**What is asked**
The lines to extract begin at the line that contains "Which region contains the yellow triangle?" and run through the last line of the listing; reproduce them exactly, minus any pictures.

**Entries supplied**

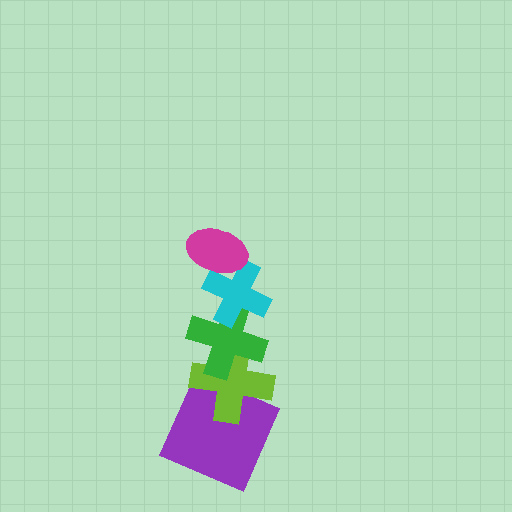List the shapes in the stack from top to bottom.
From top to bottom: the magenta ellipse, the cyan cross, the green cross, the lime cross, the purple square.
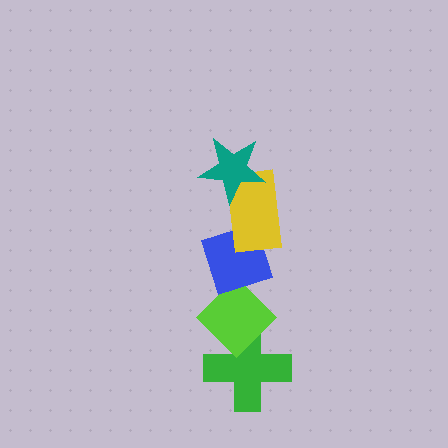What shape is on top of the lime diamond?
The blue diamond is on top of the lime diamond.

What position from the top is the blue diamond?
The blue diamond is 3rd from the top.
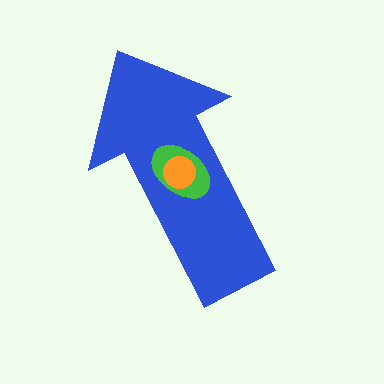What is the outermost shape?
The blue arrow.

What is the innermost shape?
The orange circle.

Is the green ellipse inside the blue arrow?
Yes.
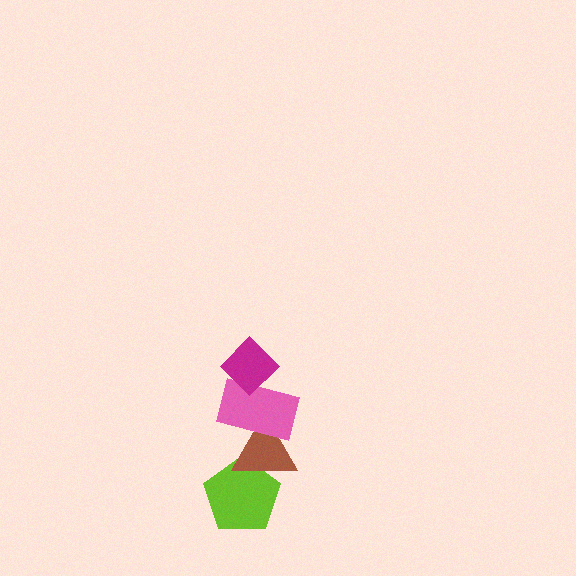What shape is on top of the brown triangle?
The pink rectangle is on top of the brown triangle.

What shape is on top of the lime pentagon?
The brown triangle is on top of the lime pentagon.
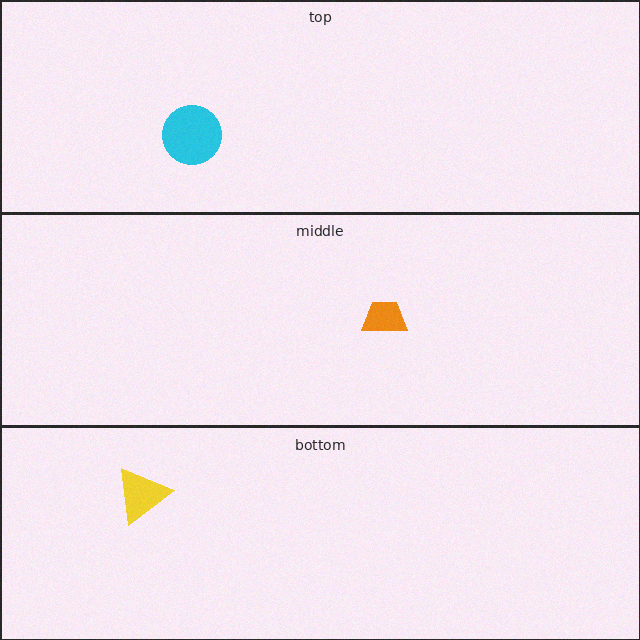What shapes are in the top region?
The cyan circle.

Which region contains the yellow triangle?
The bottom region.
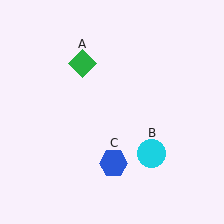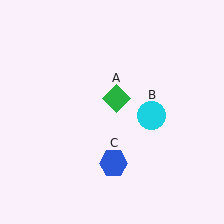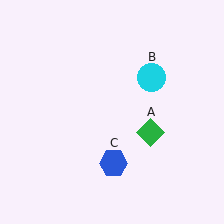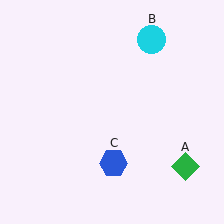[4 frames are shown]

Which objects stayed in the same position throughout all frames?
Blue hexagon (object C) remained stationary.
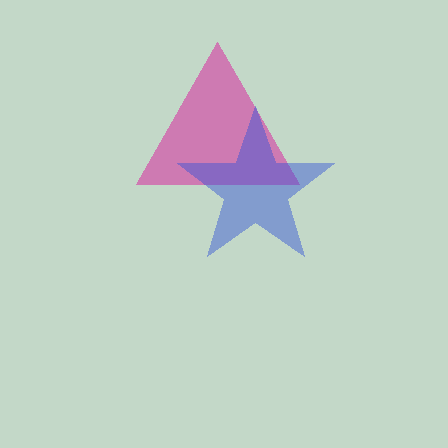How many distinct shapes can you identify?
There are 2 distinct shapes: a magenta triangle, a blue star.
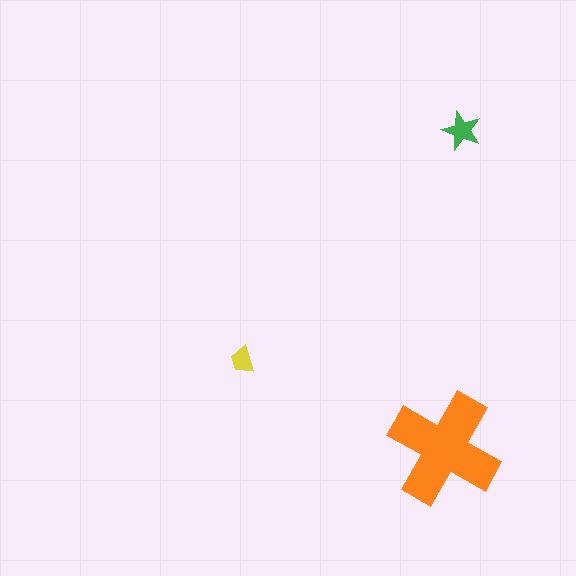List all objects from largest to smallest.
The orange cross, the green star, the yellow trapezoid.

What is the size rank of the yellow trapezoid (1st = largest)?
3rd.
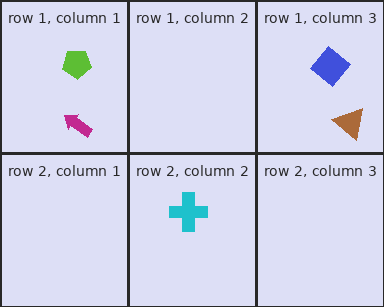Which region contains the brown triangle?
The row 1, column 3 region.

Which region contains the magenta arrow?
The row 1, column 1 region.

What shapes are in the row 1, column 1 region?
The magenta arrow, the lime pentagon.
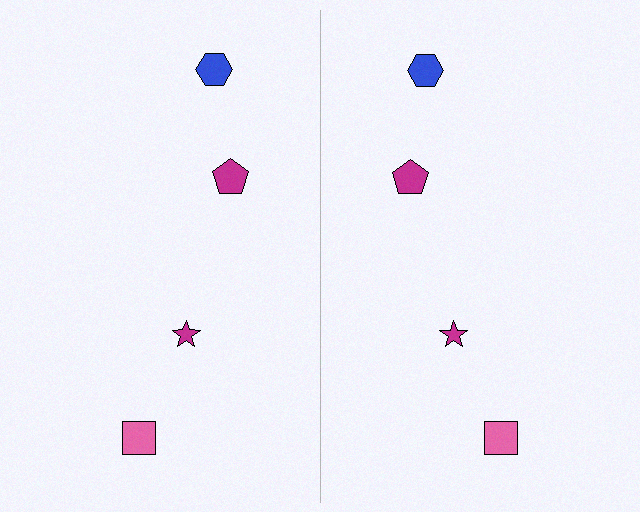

**Result of the exercise**
Which region contains the yellow triangle?
The bottom region.
[4 frames are shown]

Which objects stayed in the same position throughout all frames?
Blue hexagon (object C) remained stationary.
How many distinct shapes can you identify?
There are 2 distinct shapes: a magenta triangle, a blue star.
List all objects from largest to smallest.
The orange cross, the green star, the yellow trapezoid.

What is the size rank of the yellow trapezoid (1st = largest)?
3rd.
Which region contains the brown triangle?
The row 1, column 3 region.

Which region contains the magenta arrow?
The row 1, column 1 region.

What shapes are in the row 1, column 1 region?
The magenta arrow, the lime pentagon.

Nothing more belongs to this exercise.